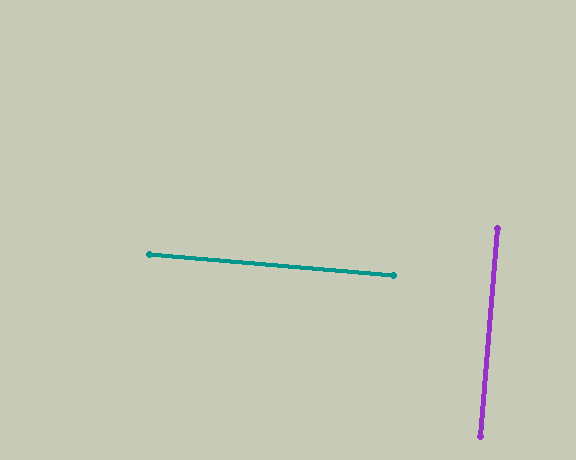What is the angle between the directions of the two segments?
Approximately 90 degrees.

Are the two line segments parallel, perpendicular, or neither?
Perpendicular — they meet at approximately 90°.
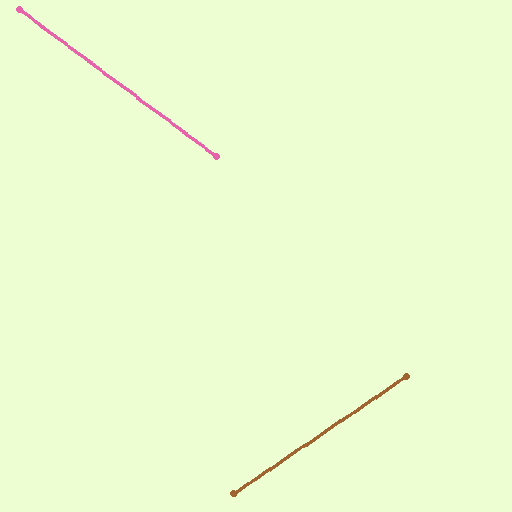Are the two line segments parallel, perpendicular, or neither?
Neither parallel nor perpendicular — they differ by about 70°.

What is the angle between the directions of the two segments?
Approximately 70 degrees.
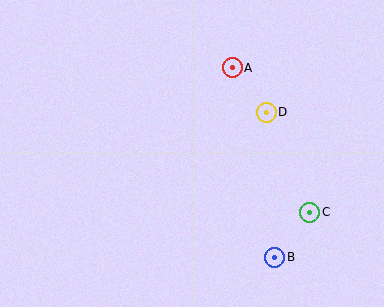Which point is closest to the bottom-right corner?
Point B is closest to the bottom-right corner.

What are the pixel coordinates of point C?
Point C is at (310, 212).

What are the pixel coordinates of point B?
Point B is at (275, 257).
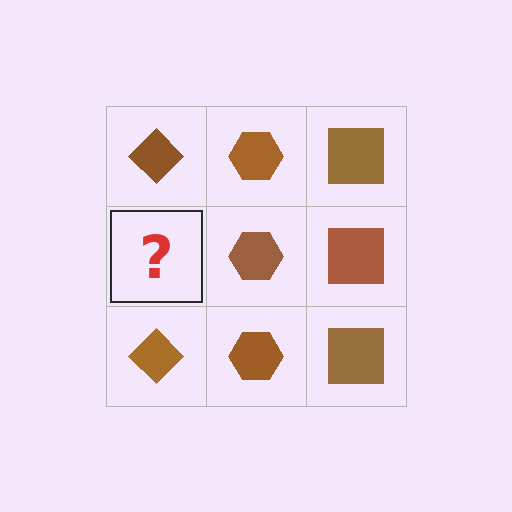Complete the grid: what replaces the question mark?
The question mark should be replaced with a brown diamond.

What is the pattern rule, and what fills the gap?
The rule is that each column has a consistent shape. The gap should be filled with a brown diamond.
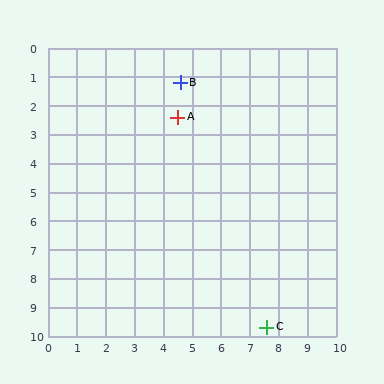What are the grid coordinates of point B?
Point B is at approximately (4.6, 1.2).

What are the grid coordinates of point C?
Point C is at approximately (7.6, 9.7).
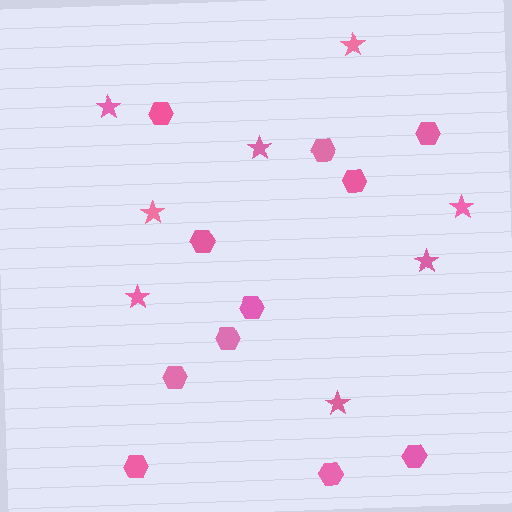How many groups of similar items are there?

OBJECTIVE.
Extract only the lines from the line containing "What is the pattern" through the final line of the records; keep both ends and drop every picture.

TASK ANSWER.
What is the pattern rule, and what fills the gap?
The rule is that each column has a consistent shape. The gap should be filled with a brown diamond.
What are the grid coordinates of point B?
Point B is at approximately (4.6, 1.2).

What are the grid coordinates of point C?
Point C is at approximately (7.6, 9.7).
How many groups of similar items are there?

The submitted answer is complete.